• **What you have to do**
Each entry that follows is to be retyped exactly. Pictures do not belong in the copy.

• **Material to process**
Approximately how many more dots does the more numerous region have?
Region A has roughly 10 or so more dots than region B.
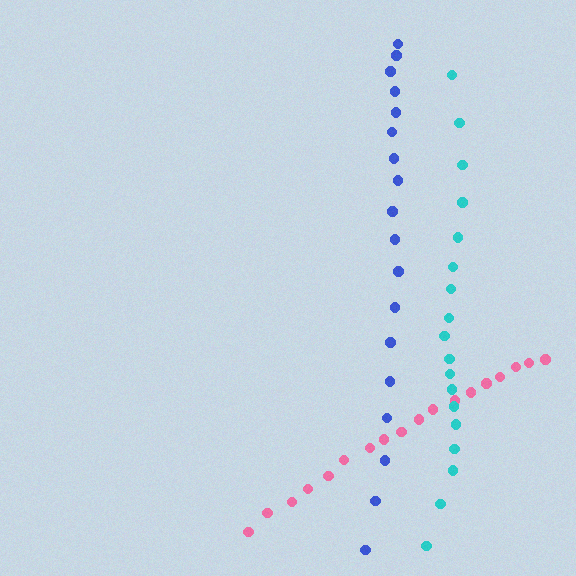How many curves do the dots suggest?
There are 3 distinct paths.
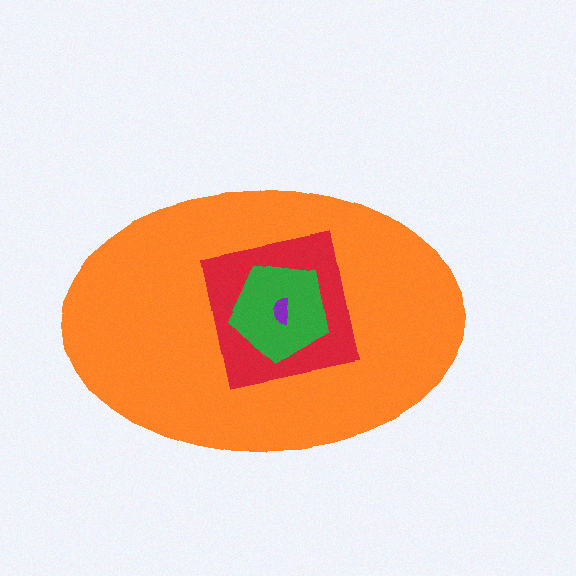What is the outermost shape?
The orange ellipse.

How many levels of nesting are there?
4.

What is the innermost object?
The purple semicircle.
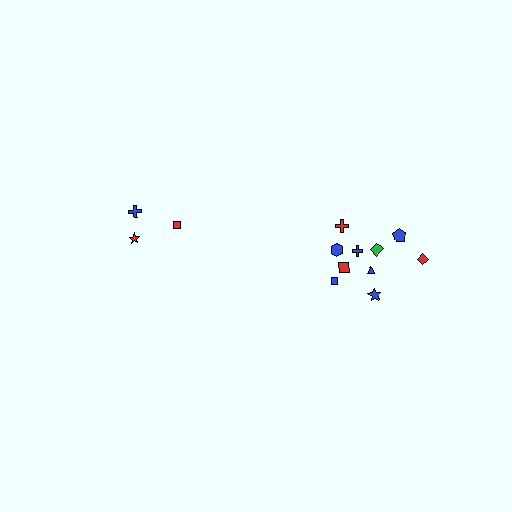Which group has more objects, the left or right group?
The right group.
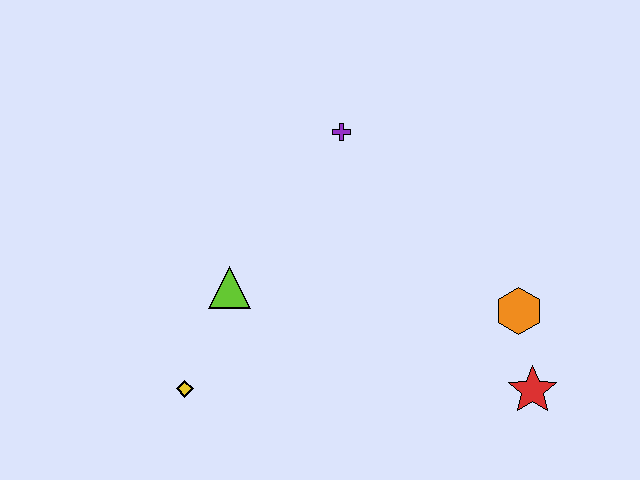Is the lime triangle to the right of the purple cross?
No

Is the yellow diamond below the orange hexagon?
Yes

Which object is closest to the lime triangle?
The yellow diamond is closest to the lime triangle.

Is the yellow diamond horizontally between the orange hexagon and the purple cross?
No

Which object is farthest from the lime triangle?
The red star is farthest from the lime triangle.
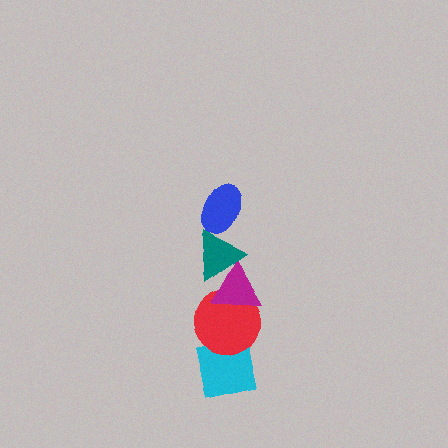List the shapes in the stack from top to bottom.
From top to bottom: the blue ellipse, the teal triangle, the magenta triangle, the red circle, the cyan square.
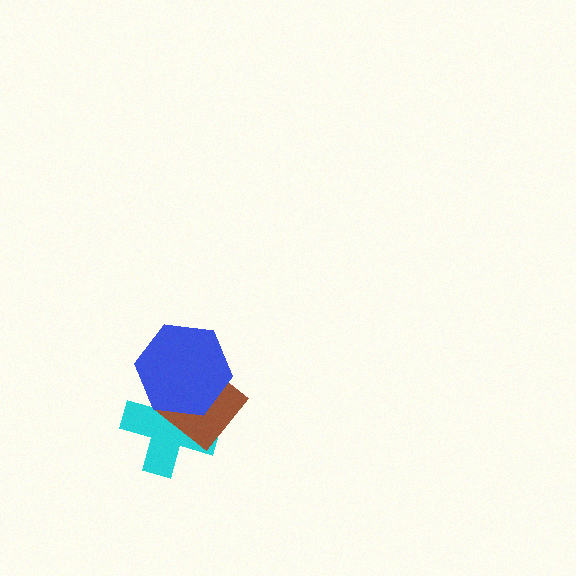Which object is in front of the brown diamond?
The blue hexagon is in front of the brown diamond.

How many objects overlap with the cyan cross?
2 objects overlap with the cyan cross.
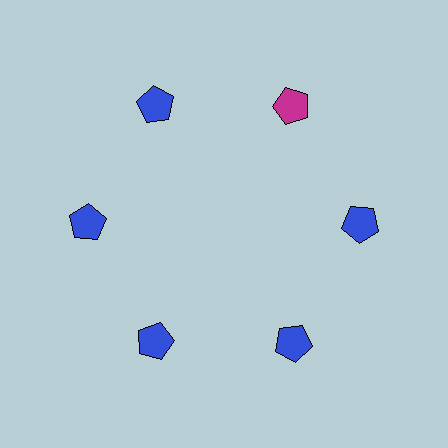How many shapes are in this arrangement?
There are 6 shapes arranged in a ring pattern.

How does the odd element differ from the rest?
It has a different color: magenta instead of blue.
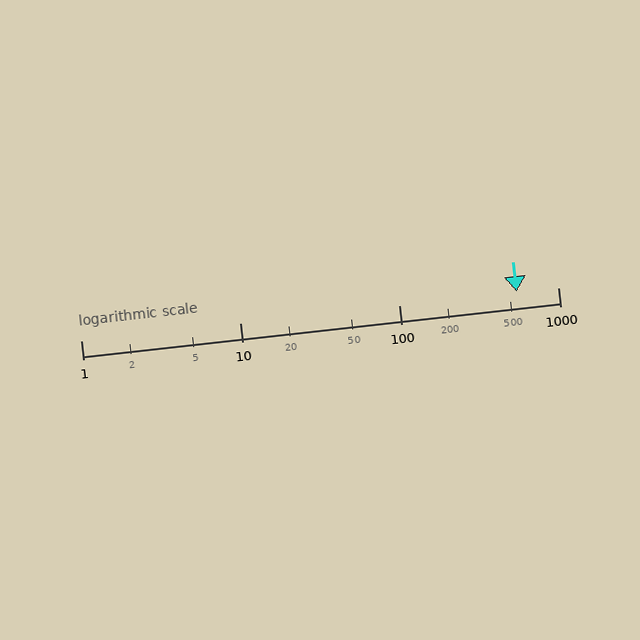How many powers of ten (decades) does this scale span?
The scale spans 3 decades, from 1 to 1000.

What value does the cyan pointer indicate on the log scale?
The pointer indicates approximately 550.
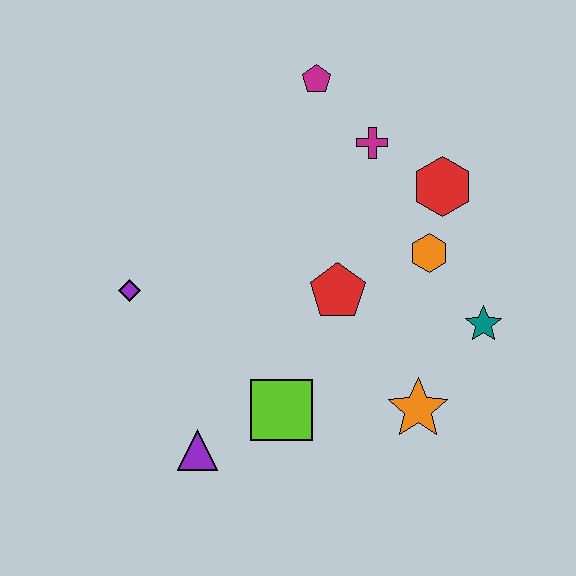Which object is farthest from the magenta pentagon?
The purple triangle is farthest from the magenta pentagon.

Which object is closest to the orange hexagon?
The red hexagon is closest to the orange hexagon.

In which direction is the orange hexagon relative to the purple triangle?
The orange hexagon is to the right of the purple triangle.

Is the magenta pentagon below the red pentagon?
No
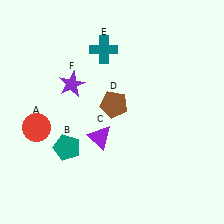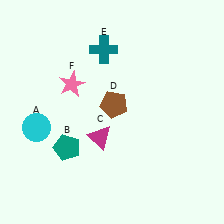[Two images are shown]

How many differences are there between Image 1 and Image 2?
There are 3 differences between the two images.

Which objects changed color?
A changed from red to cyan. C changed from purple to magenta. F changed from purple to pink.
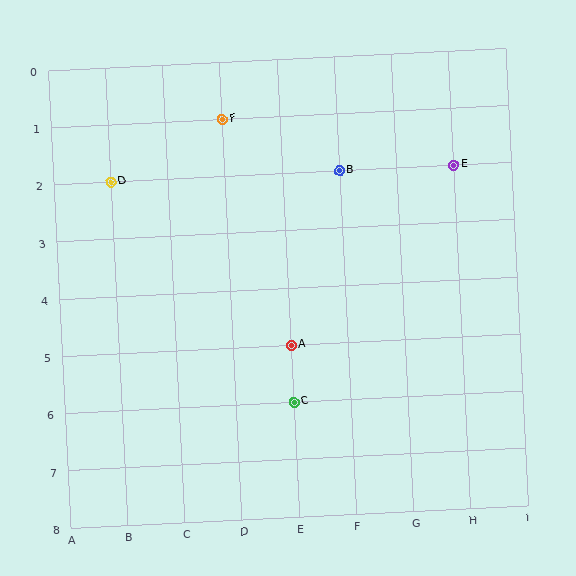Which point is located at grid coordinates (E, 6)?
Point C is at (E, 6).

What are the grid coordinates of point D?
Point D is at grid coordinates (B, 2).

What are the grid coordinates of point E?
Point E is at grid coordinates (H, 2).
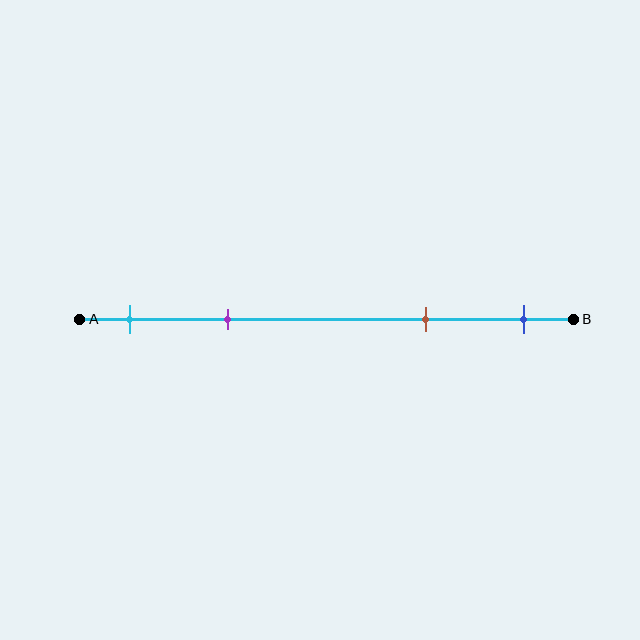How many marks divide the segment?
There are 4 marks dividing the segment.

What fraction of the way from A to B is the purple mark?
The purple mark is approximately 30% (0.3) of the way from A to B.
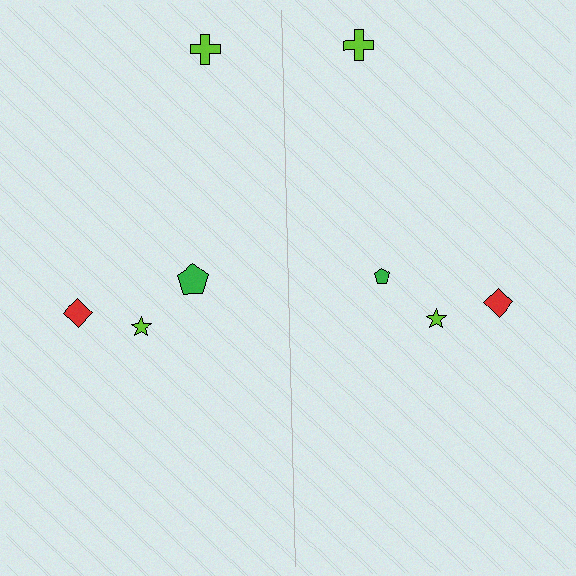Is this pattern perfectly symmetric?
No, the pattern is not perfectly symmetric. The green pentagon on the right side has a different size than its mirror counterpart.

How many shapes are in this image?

• **Result of this exercise**
Approximately how many more dots does the more numerous region have?
Region A has roughly 10 or so more dots than region B.
How many curves do the dots suggest?
There are 3 distinct paths.
What is the outermost shape?
The orange ellipse.

How many levels of nesting are there?
4.

What is the innermost object?
The purple semicircle.
Which group has more objects, the left or right group?
The right group.
Is the lime triangle to the right of the purple cross?
No

Is the yellow diamond below the orange hexagon?
Yes

Which object is closest to the lime triangle?
The yellow diamond is closest to the lime triangle.

Is the yellow diamond horizontally between the orange hexagon and the purple cross?
No

Which object is farthest from the lime triangle?
The red star is farthest from the lime triangle.
List the shapes in the stack from top to bottom.
From top to bottom: the blue ellipse, the teal triangle, the magenta triangle, the red circle, the cyan square.
Which object is in front of the brown diamond?
The blue hexagon is in front of the brown diamond.

How many objects overlap with the cyan cross?
2 objects overlap with the cyan cross.
How many shapes are in this arrangement?
There are 6 shapes arranged in a ring pattern.

How does the odd element differ from the rest?
It has a different color: magenta instead of blue.
How many powers of ten (decades) does this scale span?
The scale spans 3 decades, from 1 to 1000.

What value does the cyan pointer indicate on the log scale?
The pointer indicates approximately 550.
Which object is farthest from the magenta pentagon?
The purple triangle is farthest from the magenta pentagon.

Which object is closest to the orange hexagon?
The red hexagon is closest to the orange hexagon.

In which direction is the orange hexagon relative to the purple triangle?
The orange hexagon is to the right of the purple triangle.

Is the magenta pentagon below the red pentagon?
No
[Two images are shown]

How many differences are there between Image 1 and Image 2?
There are 3 differences between the two images.

Which objects changed color?
A changed from red to cyan. C changed from purple to magenta. F changed from purple to pink.
Which point is located at grid coordinates (E, 6)?
Point C is at (E, 6).

What are the grid coordinates of point D?
Point D is at grid coordinates (B, 2).

What are the grid coordinates of point E?
Point E is at grid coordinates (H, 2).
How many marks divide the segment?
There are 4 marks dividing the segment.

What fraction of the way from A to B is the purple mark?
The purple mark is approximately 30% (0.3) of the way from A to B.
Is this pattern perfectly symmetric?
No, the pattern is not perfectly symmetric. The green pentagon on the right side has a different size than its mirror counterpart.

How many shapes are in this image?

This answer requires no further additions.